Could you print all the entries exactly?

Records start

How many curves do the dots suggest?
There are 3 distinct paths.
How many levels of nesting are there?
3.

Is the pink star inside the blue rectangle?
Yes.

Records end

Solution to the problem:
How many curves do the dots suggest?
There are 3 distinct paths.
How many levels of nesting are there?
3.

Is the pink star inside the blue rectangle?
Yes.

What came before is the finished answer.